Entries from a figure question set:

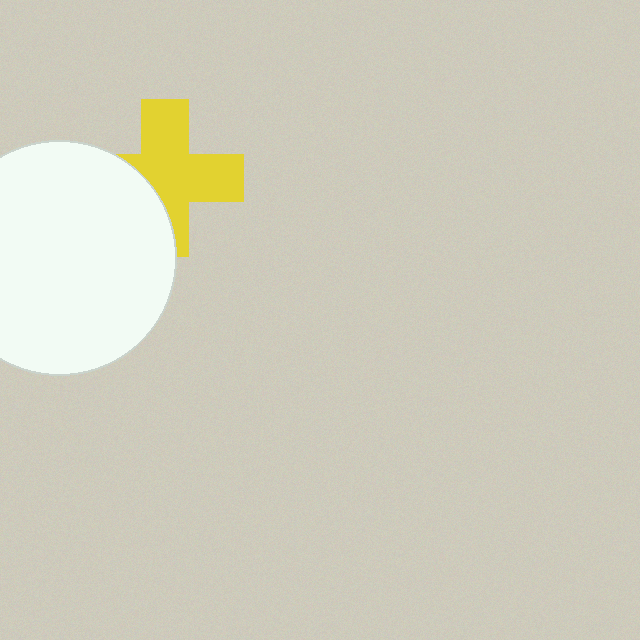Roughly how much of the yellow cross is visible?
Most of it is visible (roughly 65%).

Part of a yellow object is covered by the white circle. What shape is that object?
It is a cross.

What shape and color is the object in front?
The object in front is a white circle.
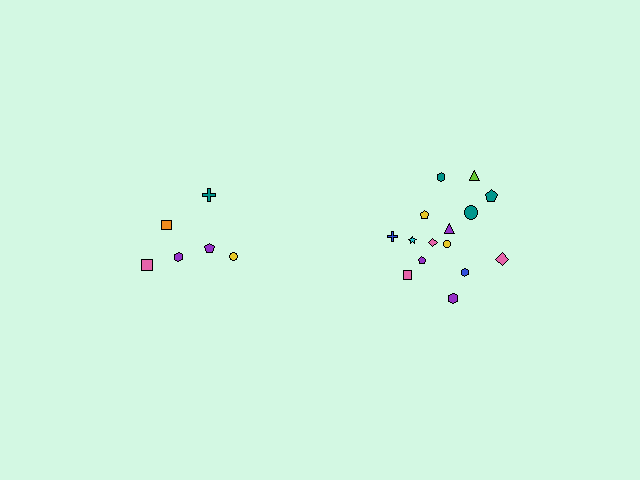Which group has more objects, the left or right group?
The right group.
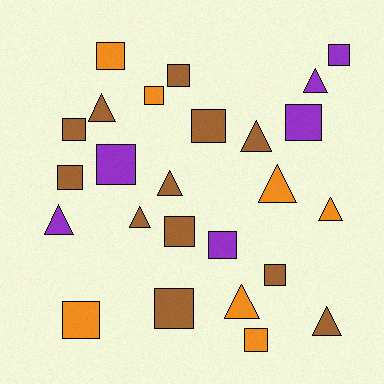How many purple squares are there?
There are 4 purple squares.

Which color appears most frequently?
Brown, with 12 objects.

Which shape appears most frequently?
Square, with 15 objects.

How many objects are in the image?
There are 25 objects.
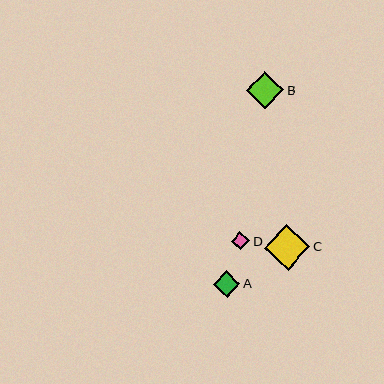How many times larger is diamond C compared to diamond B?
Diamond C is approximately 1.2 times the size of diamond B.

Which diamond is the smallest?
Diamond D is the smallest with a size of approximately 18 pixels.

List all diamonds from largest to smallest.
From largest to smallest: C, B, A, D.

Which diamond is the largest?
Diamond C is the largest with a size of approximately 46 pixels.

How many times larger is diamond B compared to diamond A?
Diamond B is approximately 1.4 times the size of diamond A.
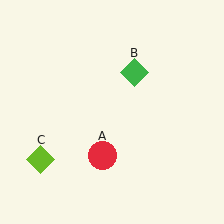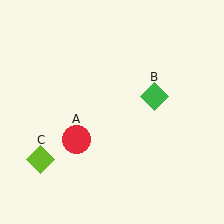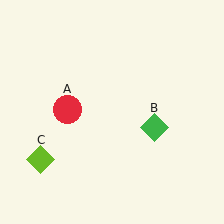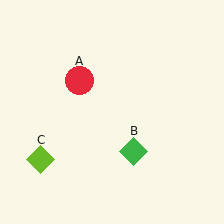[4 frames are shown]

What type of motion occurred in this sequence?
The red circle (object A), green diamond (object B) rotated clockwise around the center of the scene.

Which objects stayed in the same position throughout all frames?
Lime diamond (object C) remained stationary.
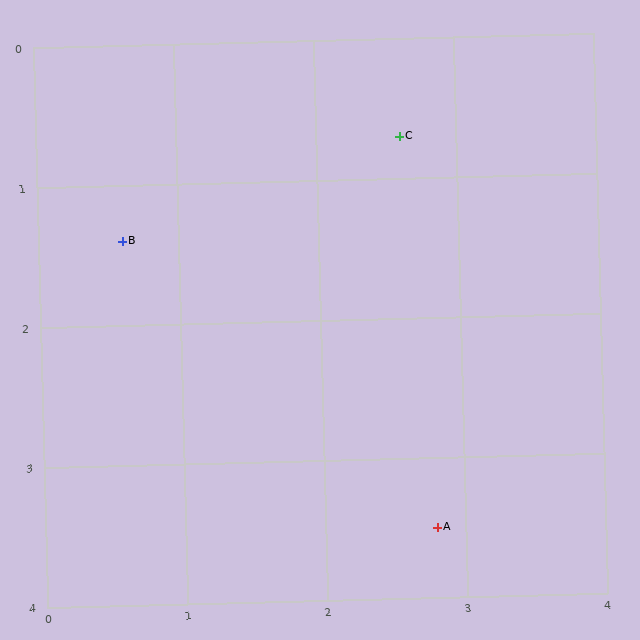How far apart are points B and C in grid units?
Points B and C are about 2.1 grid units apart.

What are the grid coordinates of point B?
Point B is at approximately (0.6, 1.4).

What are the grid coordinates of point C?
Point C is at approximately (2.6, 0.7).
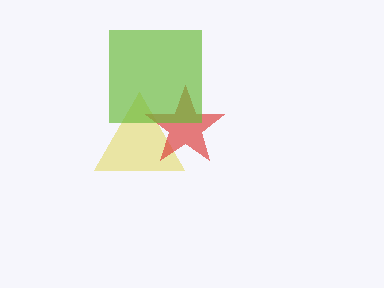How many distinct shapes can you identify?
There are 3 distinct shapes: a yellow triangle, a red star, a lime square.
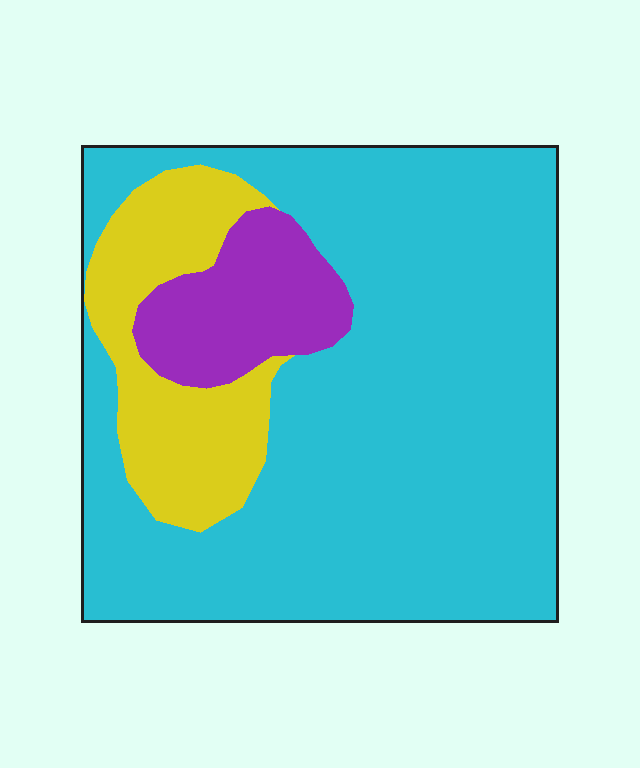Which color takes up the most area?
Cyan, at roughly 75%.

# [Task details]
Set the data above down again exactly as given, with no pictures.

# [Reply]
Roughly how much of the yellow cross is visible?
Most of it is visible (roughly 65%).

Part of a yellow object is covered by the white circle. What shape is that object?
It is a cross.

What shape and color is the object in front?
The object in front is a white circle.
Which group has more objects, the left or right group?
The right group.
How many purple squares are there?
There are 4 purple squares.

Which color appears most frequently?
Brown, with 12 objects.

Which shape appears most frequently?
Square, with 15 objects.

How many objects are in the image?
There are 25 objects.
How many times larger is diamond C compared to diamond B?
Diamond C is approximately 1.2 times the size of diamond B.

Which diamond is the smallest?
Diamond D is the smallest with a size of approximately 18 pixels.

List all diamonds from largest to smallest.
From largest to smallest: C, B, A, D.

Which diamond is the largest?
Diamond C is the largest with a size of approximately 46 pixels.

How many times larger is diamond B compared to diamond A?
Diamond B is approximately 1.4 times the size of diamond A.
[4 frames are shown]

What type of motion occurred in this sequence?
The red circle (object A), green diamond (object B) rotated clockwise around the center of the scene.

Which objects stayed in the same position throughout all frames?
Lime diamond (object C) remained stationary.
How far apart are points B and C in grid units?
Points B and C are about 2.1 grid units apart.

What are the grid coordinates of point B?
Point B is at approximately (0.6, 1.4).

What are the grid coordinates of point C?
Point C is at approximately (2.6, 0.7).
How many distinct shapes can you identify?
There are 3 distinct shapes: a yellow triangle, a red star, a lime square.
Which color takes up the most area?
Cyan, at roughly 75%.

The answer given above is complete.